WORK TO COMPLETE
Quote exactly the lines from the line containing "If the dark" to the line containing "Is this pattern perfectly symmetric?", both lines included, please, and nothing more.

INPUT RECORDS
□ □ □ □

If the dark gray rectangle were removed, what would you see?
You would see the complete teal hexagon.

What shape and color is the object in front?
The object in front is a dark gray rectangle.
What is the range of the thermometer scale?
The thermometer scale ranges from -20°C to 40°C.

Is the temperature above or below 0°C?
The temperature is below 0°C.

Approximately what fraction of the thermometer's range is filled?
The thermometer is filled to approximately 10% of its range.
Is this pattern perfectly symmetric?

□ □ □ □

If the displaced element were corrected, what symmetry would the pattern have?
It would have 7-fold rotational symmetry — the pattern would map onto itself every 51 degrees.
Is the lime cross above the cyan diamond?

□ □ □ □

RESPONSE
If the dark gray rectangle were removed, what would you see?
You would see the complete teal hexagon.

What shape and color is the object in front?
The object in front is a dark gray rectangle.
What is the range of the thermometer scale?
The thermometer scale ranges from -20°C to 40°C.

Is the temperature above or below 0°C?
The temperature is below 0°C.

Approximately what fraction of the thermometer's range is filled?
The thermometer is filled to approximately 10% of its range.
Is this pattern perfectly symmetric?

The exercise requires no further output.